Repeat exactly, and only, the lines from the line bearing "How many cells are cyan?" through the end of the material. Do not copy the pictures.

•••

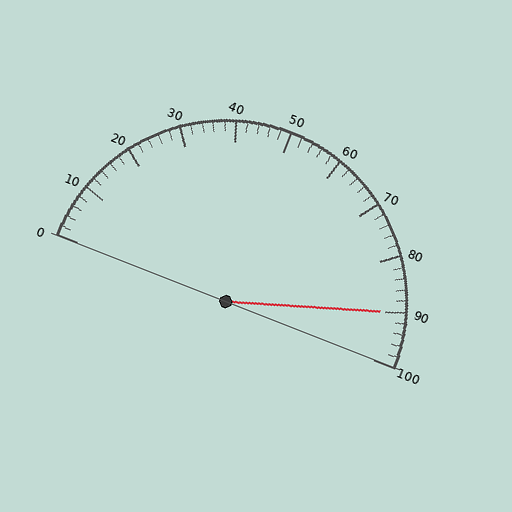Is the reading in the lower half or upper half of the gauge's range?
The reading is in the upper half of the range (0 to 100).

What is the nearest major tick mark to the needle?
The nearest major tick mark is 90.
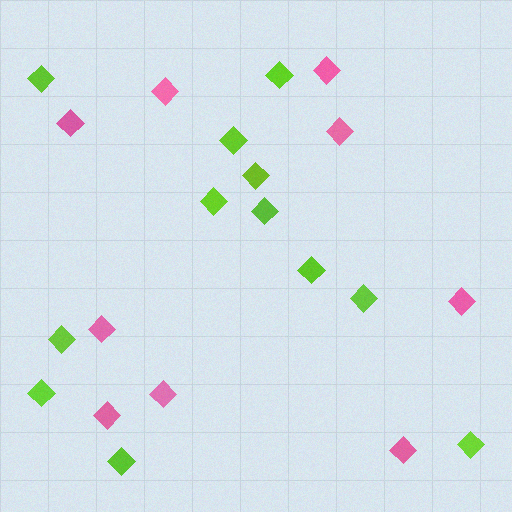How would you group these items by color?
There are 2 groups: one group of pink diamonds (9) and one group of lime diamonds (12).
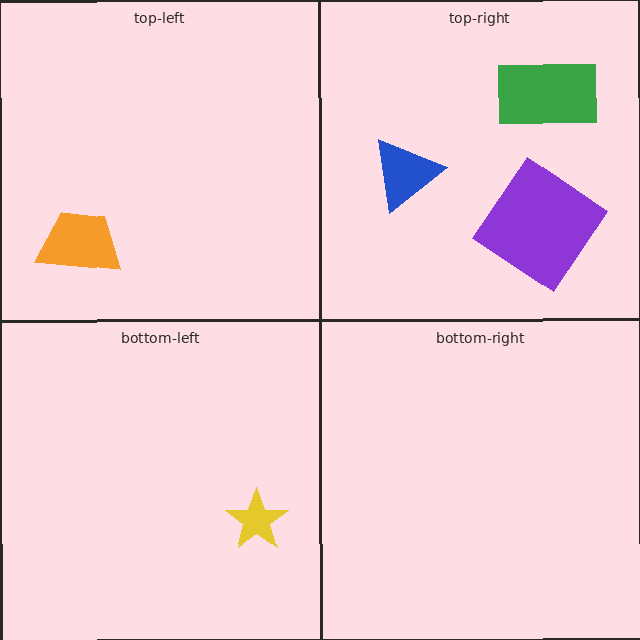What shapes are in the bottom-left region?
The yellow star.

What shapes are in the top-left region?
The orange trapezoid.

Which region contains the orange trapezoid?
The top-left region.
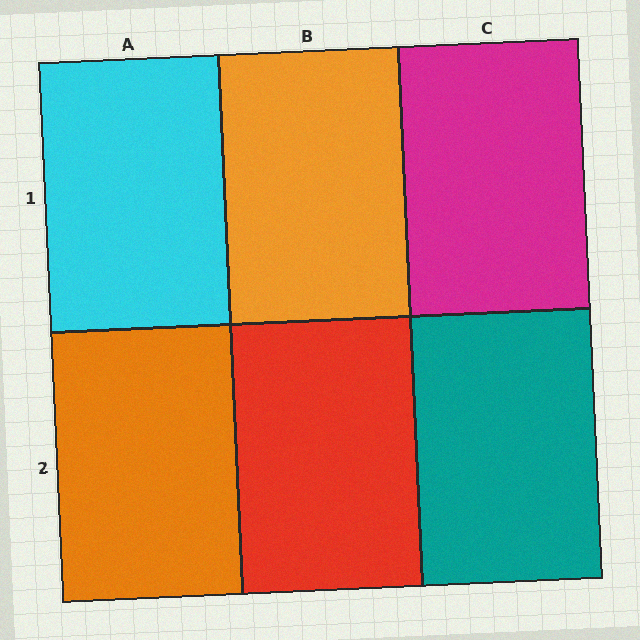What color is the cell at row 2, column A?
Orange.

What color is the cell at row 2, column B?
Red.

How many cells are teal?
1 cell is teal.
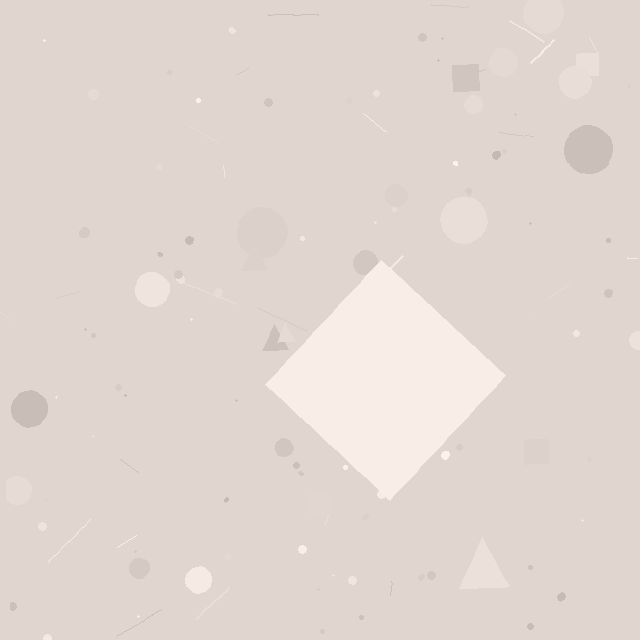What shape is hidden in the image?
A diamond is hidden in the image.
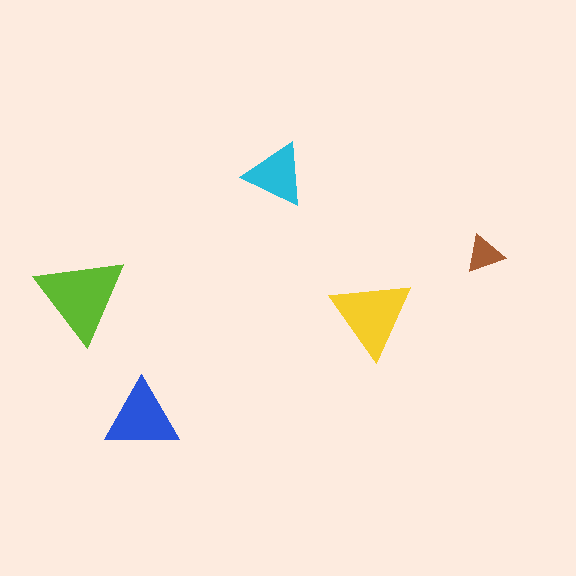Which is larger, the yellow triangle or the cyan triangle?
The yellow one.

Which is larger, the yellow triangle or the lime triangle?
The lime one.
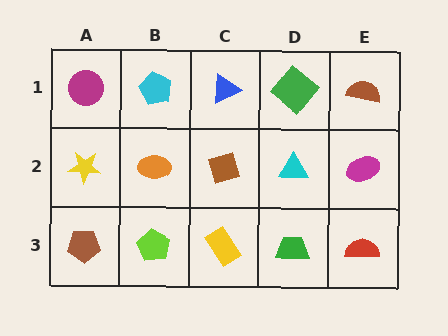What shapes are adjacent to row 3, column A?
A yellow star (row 2, column A), a lime pentagon (row 3, column B).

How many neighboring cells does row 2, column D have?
4.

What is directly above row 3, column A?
A yellow star.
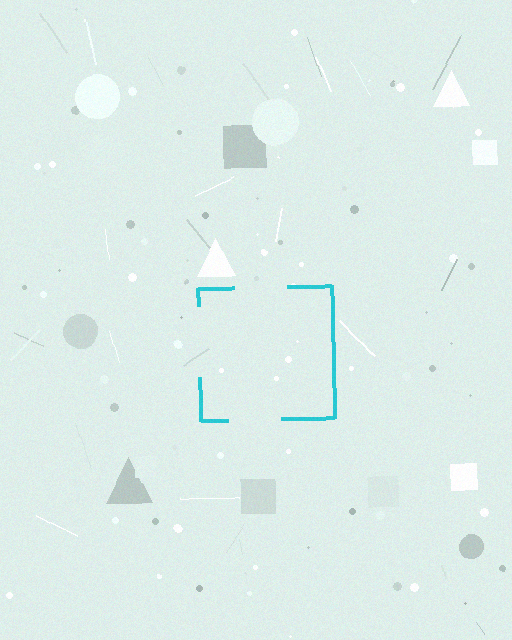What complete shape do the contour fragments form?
The contour fragments form a square.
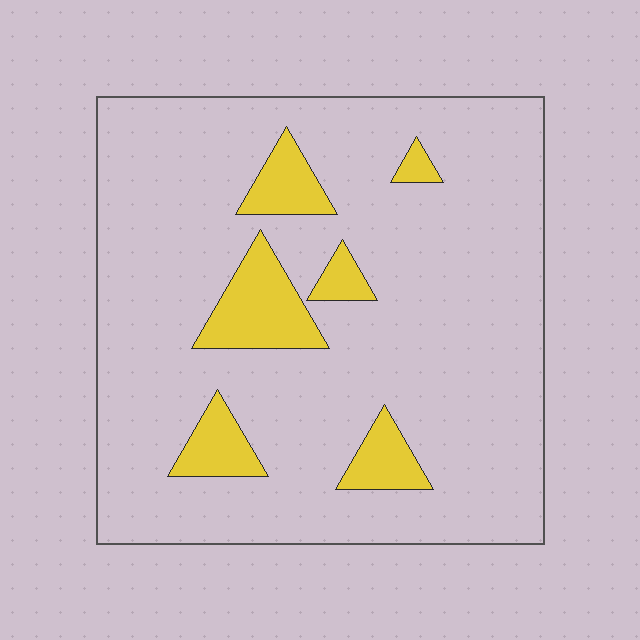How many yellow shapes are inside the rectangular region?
6.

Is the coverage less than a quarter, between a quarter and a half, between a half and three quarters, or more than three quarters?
Less than a quarter.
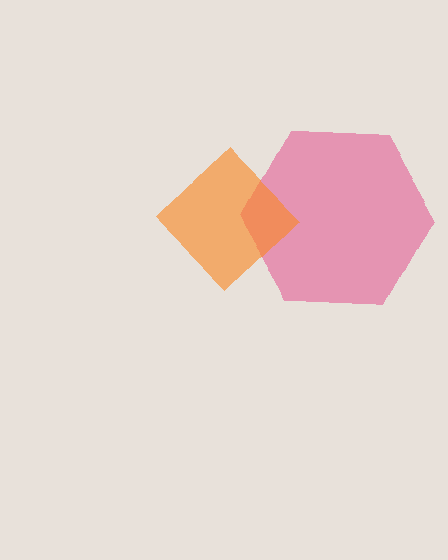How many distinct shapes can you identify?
There are 2 distinct shapes: a pink hexagon, an orange diamond.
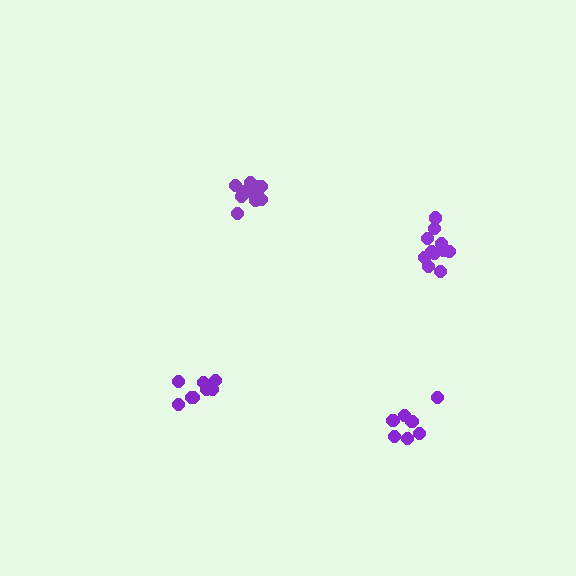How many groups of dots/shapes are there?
There are 4 groups.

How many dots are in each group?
Group 1: 8 dots, Group 2: 11 dots, Group 3: 8 dots, Group 4: 11 dots (38 total).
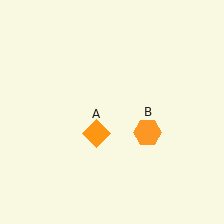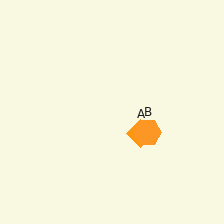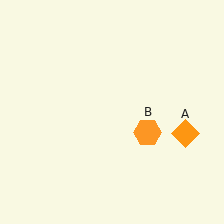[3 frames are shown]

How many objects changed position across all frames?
1 object changed position: orange diamond (object A).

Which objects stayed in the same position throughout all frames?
Orange hexagon (object B) remained stationary.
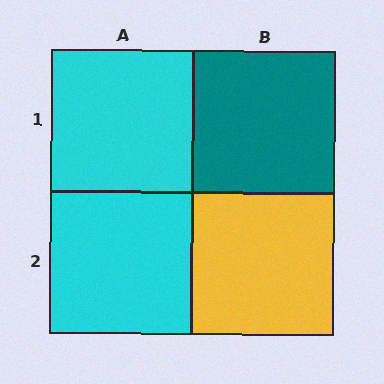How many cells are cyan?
2 cells are cyan.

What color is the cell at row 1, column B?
Teal.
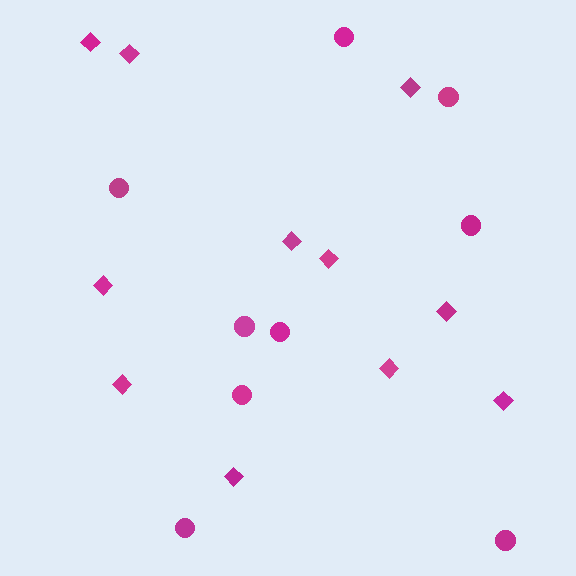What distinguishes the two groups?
There are 2 groups: one group of circles (9) and one group of diamonds (11).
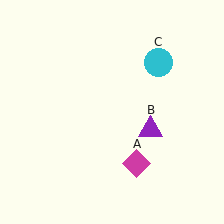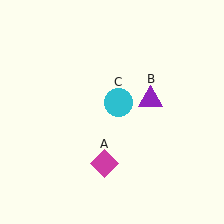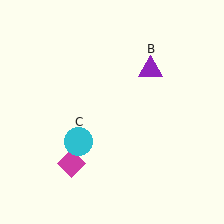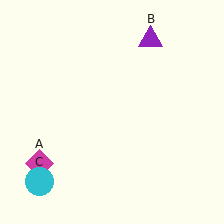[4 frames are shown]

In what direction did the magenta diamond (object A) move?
The magenta diamond (object A) moved left.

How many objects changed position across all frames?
3 objects changed position: magenta diamond (object A), purple triangle (object B), cyan circle (object C).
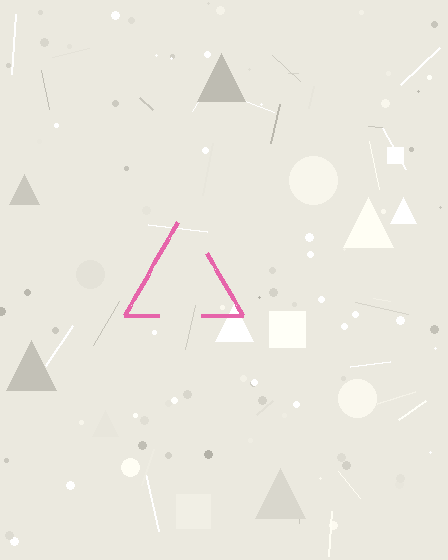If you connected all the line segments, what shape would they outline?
They would outline a triangle.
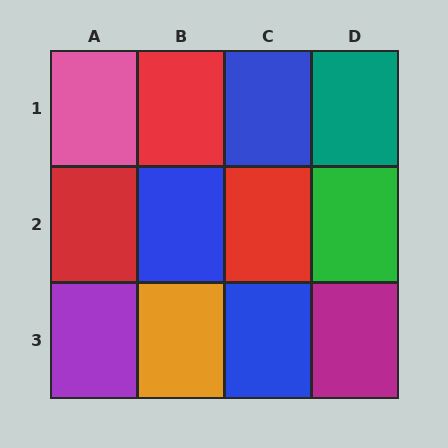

•••

- [Exercise response]:
How many cells are cyan?
2 cells are cyan.

What color is the cell at row 1, column B?
Teal.
What distinguishes the two groups?
There are 2 groups: one group of circles (9) and one group of diamonds (11).
[4 frames are shown]

In what direction did the magenta diamond (object A) move?
The magenta diamond (object A) moved left.

How many objects changed position across all frames?
3 objects changed position: magenta diamond (object A), purple triangle (object B), cyan circle (object C).
If you connected all the line segments, what shape would they outline?
They would outline a triangle.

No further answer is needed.